Please rewrite the entries below with "cars" swapped for "vehicles" and everything else left unchanged. Leave out the pictures.

◆ **Bounding box annotation entries**
[start]

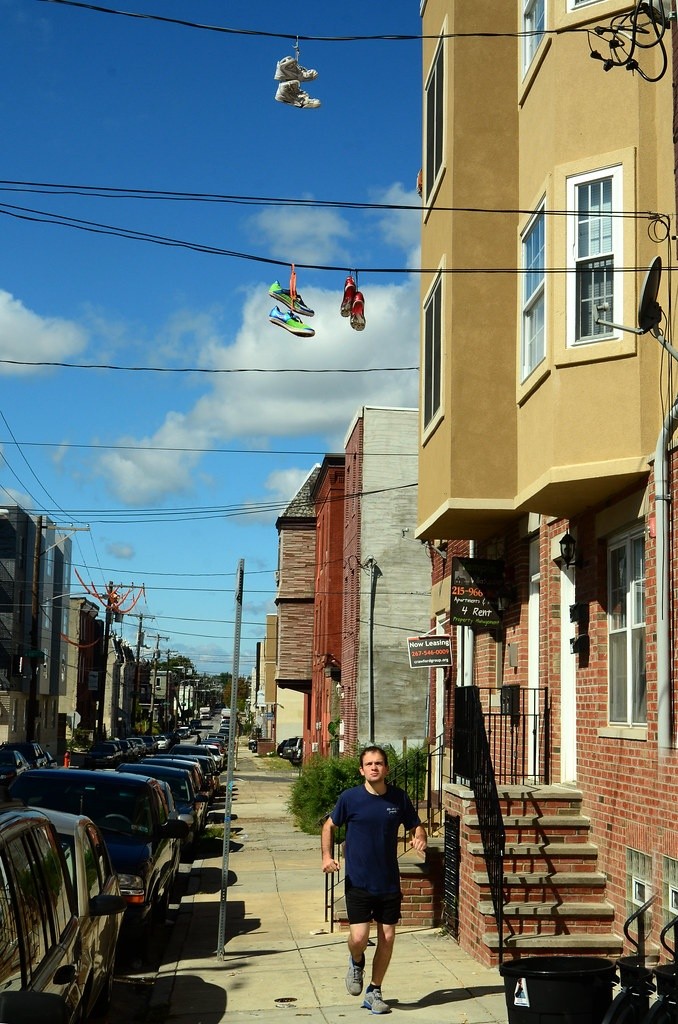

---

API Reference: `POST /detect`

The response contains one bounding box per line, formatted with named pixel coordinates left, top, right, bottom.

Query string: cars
left=1, top=809, right=85, bottom=1024
left=276, top=735, right=304, bottom=766
left=0, top=705, right=239, bottom=851
left=1, top=765, right=190, bottom=966
left=1, top=804, right=126, bottom=1024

[end]

◆ **RESPONSE**
---

API Reference: `POST /detect`

The response contains one bounding box per line, formatted with named pixel coordinates left, top, right, bottom.

Query string: vehicles
left=1, top=809, right=85, bottom=1024
left=276, top=735, right=304, bottom=766
left=0, top=705, right=239, bottom=851
left=1, top=765, right=190, bottom=966
left=1, top=804, right=126, bottom=1024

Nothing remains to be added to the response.